### Entries shown:
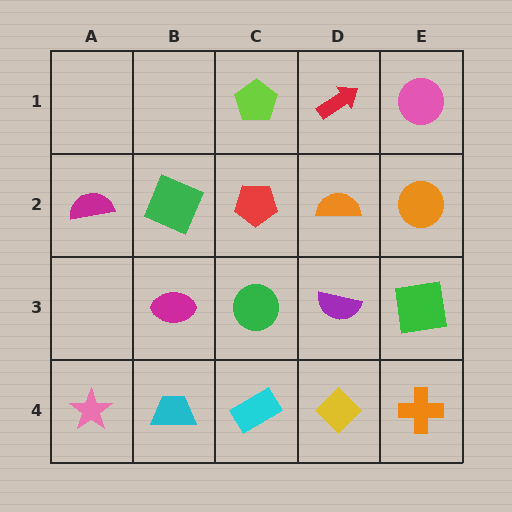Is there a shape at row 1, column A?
No, that cell is empty.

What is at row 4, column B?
A cyan trapezoid.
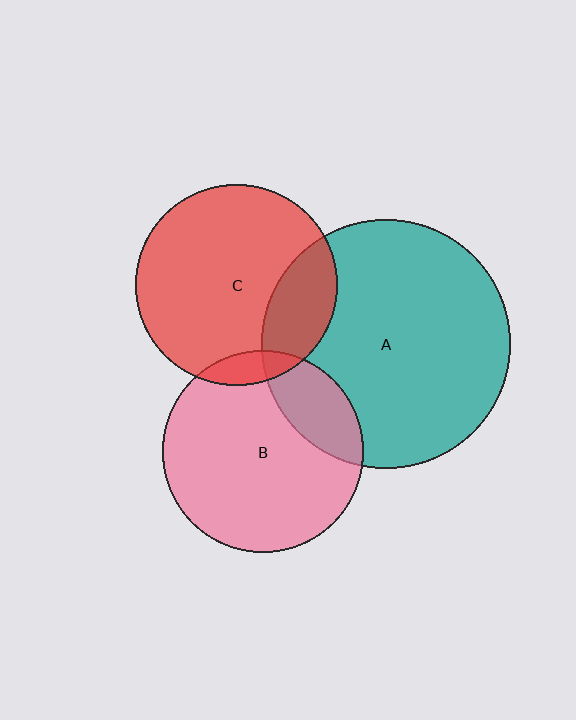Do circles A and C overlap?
Yes.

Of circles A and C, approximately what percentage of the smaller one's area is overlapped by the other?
Approximately 20%.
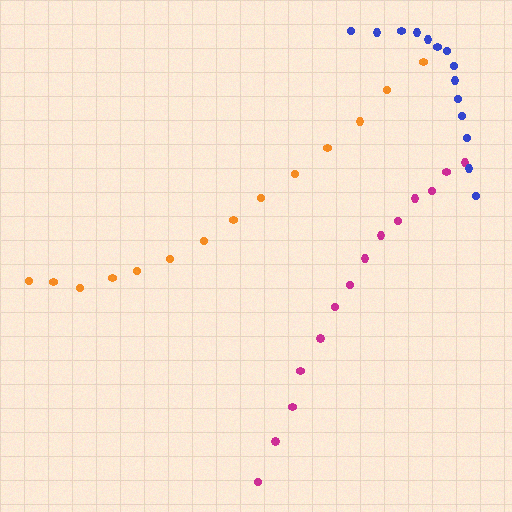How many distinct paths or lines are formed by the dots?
There are 3 distinct paths.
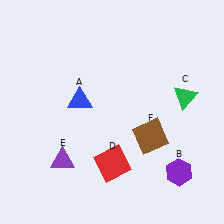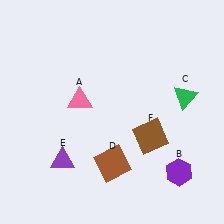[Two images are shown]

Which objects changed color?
A changed from blue to pink. D changed from red to brown.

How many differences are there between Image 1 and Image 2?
There are 2 differences between the two images.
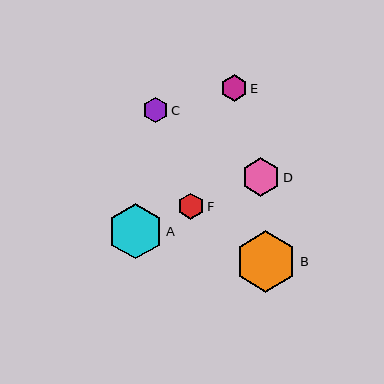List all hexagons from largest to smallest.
From largest to smallest: B, A, D, E, F, C.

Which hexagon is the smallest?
Hexagon C is the smallest with a size of approximately 25 pixels.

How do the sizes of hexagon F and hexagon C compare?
Hexagon F and hexagon C are approximately the same size.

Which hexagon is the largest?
Hexagon B is the largest with a size of approximately 61 pixels.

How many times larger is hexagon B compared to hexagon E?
Hexagon B is approximately 2.3 times the size of hexagon E.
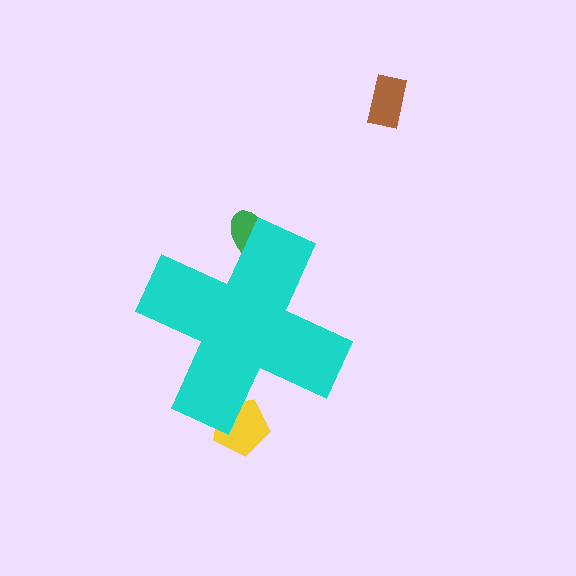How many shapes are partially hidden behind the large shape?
2 shapes are partially hidden.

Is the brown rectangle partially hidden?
No, the brown rectangle is fully visible.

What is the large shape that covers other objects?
A cyan cross.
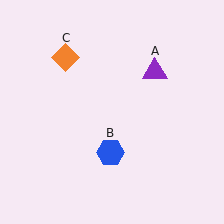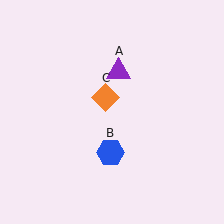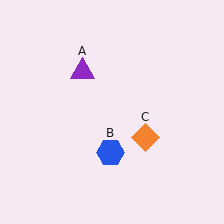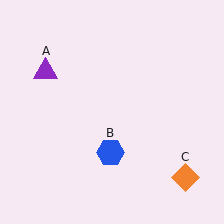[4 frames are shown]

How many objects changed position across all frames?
2 objects changed position: purple triangle (object A), orange diamond (object C).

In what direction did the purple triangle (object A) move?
The purple triangle (object A) moved left.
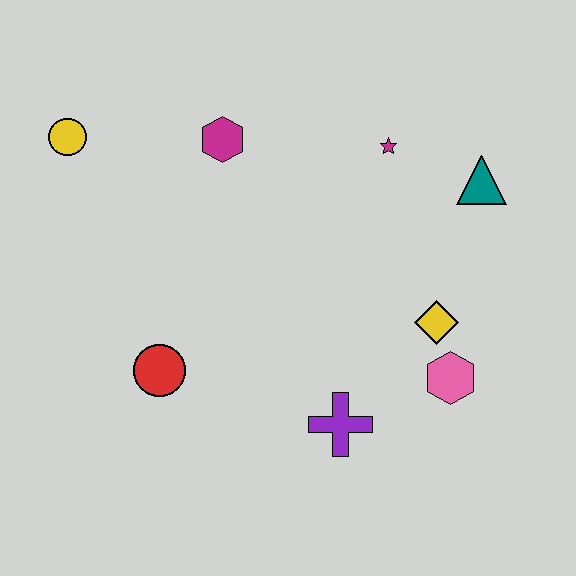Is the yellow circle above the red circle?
Yes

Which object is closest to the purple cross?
The pink hexagon is closest to the purple cross.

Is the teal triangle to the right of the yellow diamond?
Yes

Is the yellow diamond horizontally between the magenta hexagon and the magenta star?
No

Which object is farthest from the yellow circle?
The pink hexagon is farthest from the yellow circle.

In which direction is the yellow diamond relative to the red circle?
The yellow diamond is to the right of the red circle.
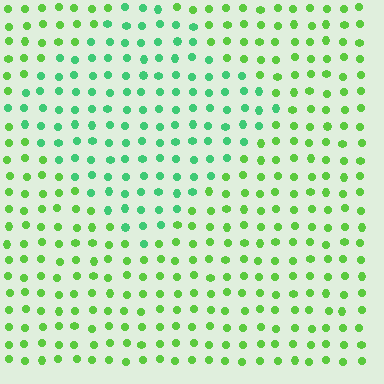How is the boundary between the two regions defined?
The boundary is defined purely by a slight shift in hue (about 35 degrees). Spacing, size, and orientation are identical on both sides.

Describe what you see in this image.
The image is filled with small lime elements in a uniform arrangement. A diamond-shaped region is visible where the elements are tinted to a slightly different hue, forming a subtle color boundary.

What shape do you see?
I see a diamond.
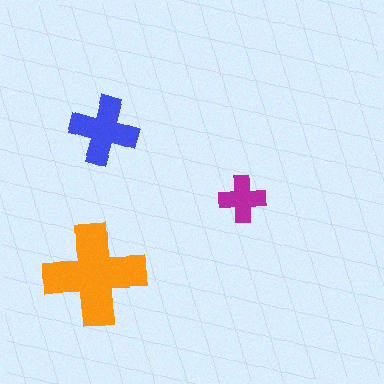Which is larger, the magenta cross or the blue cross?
The blue one.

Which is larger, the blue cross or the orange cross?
The orange one.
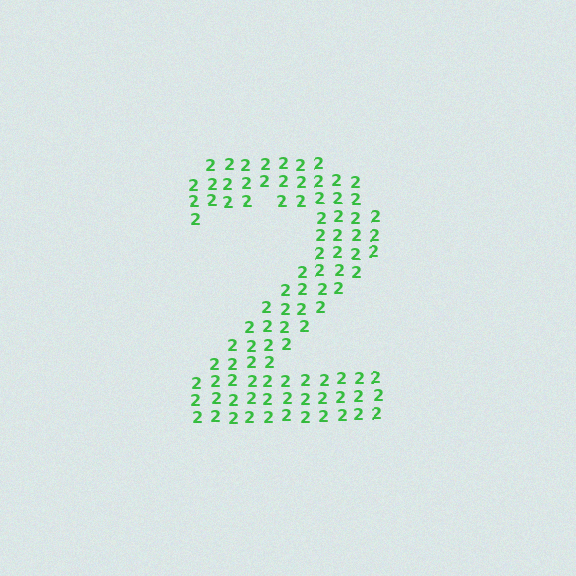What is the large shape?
The large shape is the digit 2.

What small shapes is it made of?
It is made of small digit 2's.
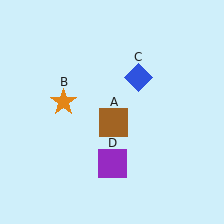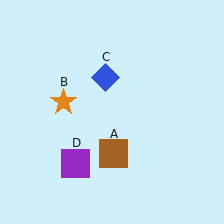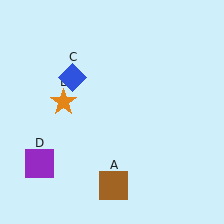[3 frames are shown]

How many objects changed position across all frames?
3 objects changed position: brown square (object A), blue diamond (object C), purple square (object D).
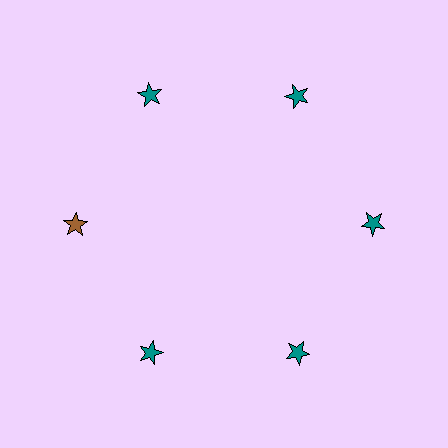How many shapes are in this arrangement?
There are 6 shapes arranged in a ring pattern.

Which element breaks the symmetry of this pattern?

### Job:
Copy out the data above exactly, except the pictures.

### Solution:
Is there a shape at row 1, column A?
No, that cell is empty.

What is at row 4, column B?
A cyan trapezoid.
Do circles A and C overlap?
Yes.

Of circles A and C, approximately what percentage of the smaller one's area is overlapped by the other?
Approximately 20%.
How many distinct paths or lines are formed by the dots?
There are 3 distinct paths.
[Two images are shown]

Which objects changed color?
A changed from blue to pink. D changed from red to brown.

How many differences are there between Image 1 and Image 2?
There are 2 differences between the two images.
List all hexagons from largest to smallest.
From largest to smallest: B, A, D, E, F, C.

Which hexagon is the smallest?
Hexagon C is the smallest with a size of approximately 25 pixels.

How do the sizes of hexagon F and hexagon C compare?
Hexagon F and hexagon C are approximately the same size.

Which hexagon is the largest?
Hexagon B is the largest with a size of approximately 61 pixels.

How many times larger is hexagon B compared to hexagon E?
Hexagon B is approximately 2.3 times the size of hexagon E.
How many shapes are partially hidden behind the large shape?
2 shapes are partially hidden.

Is the brown rectangle partially hidden?
No, the brown rectangle is fully visible.

What is the large shape that covers other objects?
A cyan cross.
[4 frames are shown]

How many objects changed position across all frames?
2 objects changed position: purple triangle (object A), orange diamond (object C).

In what direction did the purple triangle (object A) move?
The purple triangle (object A) moved left.
Is the yellow circle above the red circle?
Yes

Which object is closest to the purple cross?
The pink hexagon is closest to the purple cross.

Is the teal triangle to the right of the yellow diamond?
Yes

Is the yellow diamond horizontally between the magenta hexagon and the magenta star?
No

Which object is farthest from the yellow circle?
The pink hexagon is farthest from the yellow circle.

In which direction is the yellow diamond relative to the red circle?
The yellow diamond is to the right of the red circle.
How is the boundary between the two regions defined?
The boundary is defined purely by a slight shift in hue (about 35 degrees). Spacing, size, and orientation are identical on both sides.

Describe what you see in this image.
The image is filled with small lime elements in a uniform arrangement. A diamond-shaped region is visible where the elements are tinted to a slightly different hue, forming a subtle color boundary.

What shape do you see?
I see a diamond.
Which is larger, the magenta cross or the blue cross?
The blue one.

Which is larger, the blue cross or the orange cross?
The orange one.
What is the large shape?
The large shape is the digit 2.

What small shapes is it made of?
It is made of small digit 2's.
[3 frames are shown]

How many objects changed position across all frames?
3 objects changed position: brown square (object A), blue diamond (object C), purple square (object D).
How many shapes are in this arrangement?
There are 6 shapes arranged in a ring pattern.

Which element breaks the symmetry of this pattern?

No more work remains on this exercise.